- Activity -
Without any pictures, retype exactly the lines that begin at the one holding "What is directly" and end at the last line of the data below.

- Dataset excerpts -
....

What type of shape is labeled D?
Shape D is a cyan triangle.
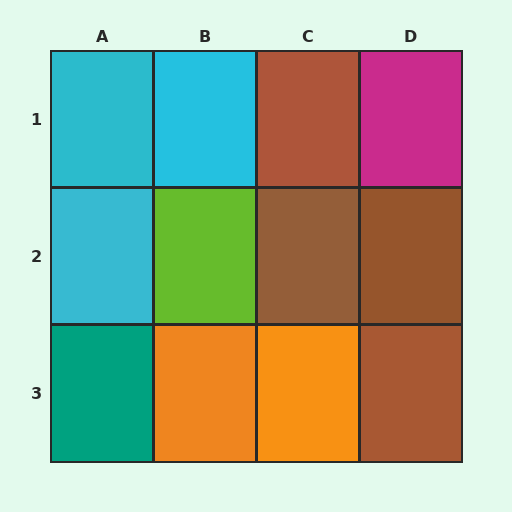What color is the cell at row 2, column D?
Brown.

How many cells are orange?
2 cells are orange.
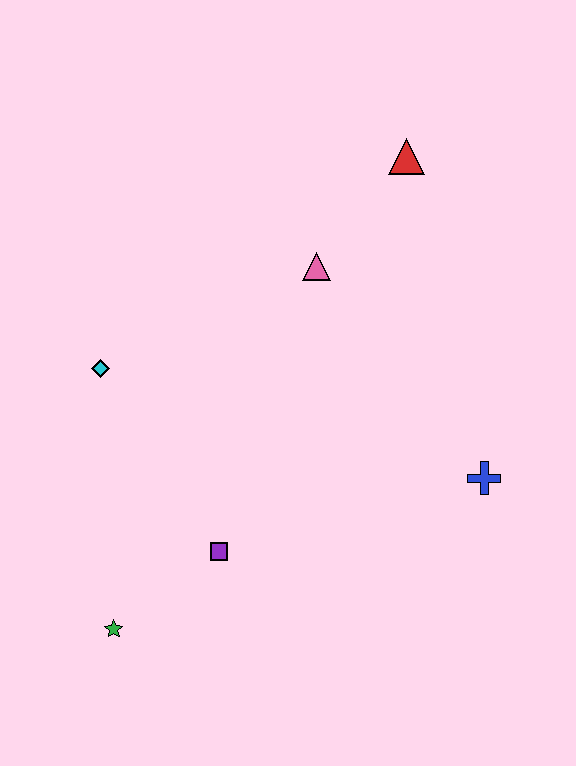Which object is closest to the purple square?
The green star is closest to the purple square.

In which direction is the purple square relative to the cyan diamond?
The purple square is below the cyan diamond.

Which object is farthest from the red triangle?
The green star is farthest from the red triangle.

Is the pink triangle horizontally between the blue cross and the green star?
Yes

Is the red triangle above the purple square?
Yes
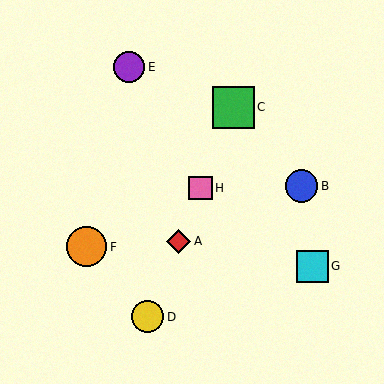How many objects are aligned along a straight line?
4 objects (A, C, D, H) are aligned along a straight line.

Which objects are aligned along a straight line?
Objects A, C, D, H are aligned along a straight line.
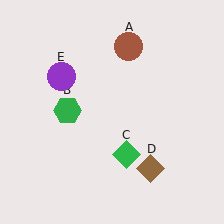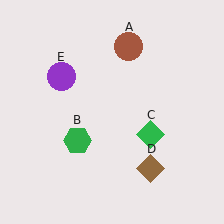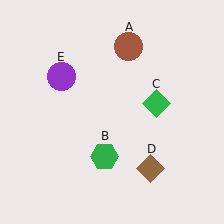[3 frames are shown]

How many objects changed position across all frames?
2 objects changed position: green hexagon (object B), green diamond (object C).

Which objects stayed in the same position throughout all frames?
Brown circle (object A) and brown diamond (object D) and purple circle (object E) remained stationary.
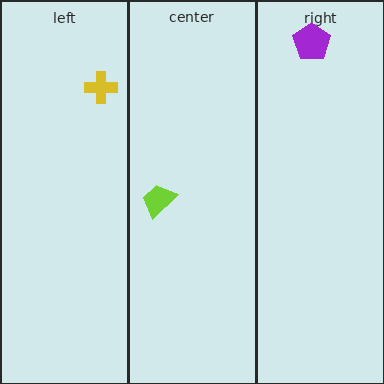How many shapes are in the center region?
1.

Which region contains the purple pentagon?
The right region.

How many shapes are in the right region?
1.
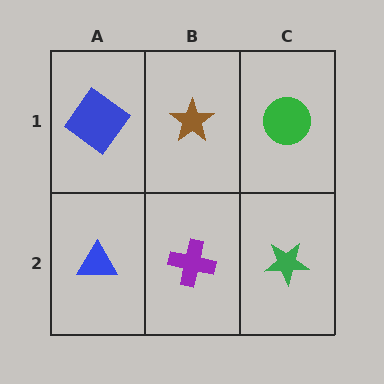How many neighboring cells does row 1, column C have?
2.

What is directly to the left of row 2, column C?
A purple cross.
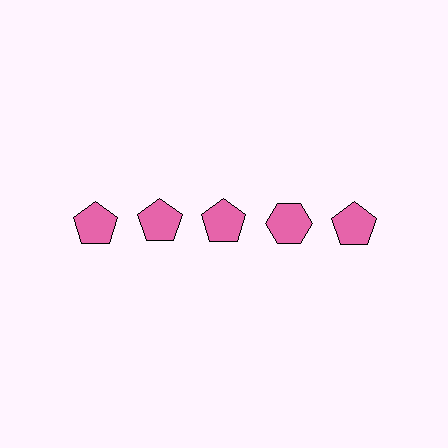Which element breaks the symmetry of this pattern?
The pink hexagon in the top row, second from right column breaks the symmetry. All other shapes are pink pentagons.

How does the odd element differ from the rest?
It has a different shape: hexagon instead of pentagon.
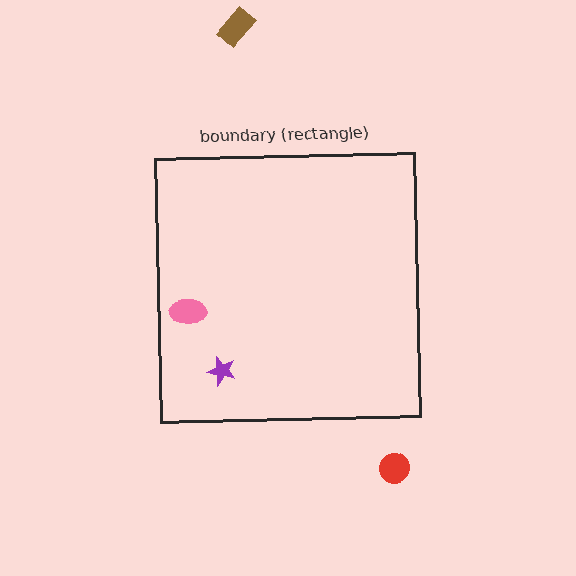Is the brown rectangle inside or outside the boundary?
Outside.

....

- Output below -
What is directly to the left of row 2, column C?
A purple cross.
Which element breaks the symmetry of this pattern?
The pink hexagon in the top row, second from right column breaks the symmetry. All other shapes are pink pentagons.

How does the odd element differ from the rest?
It has a different shape: hexagon instead of pentagon.
Is the brown rectangle inside or outside the boundary?
Outside.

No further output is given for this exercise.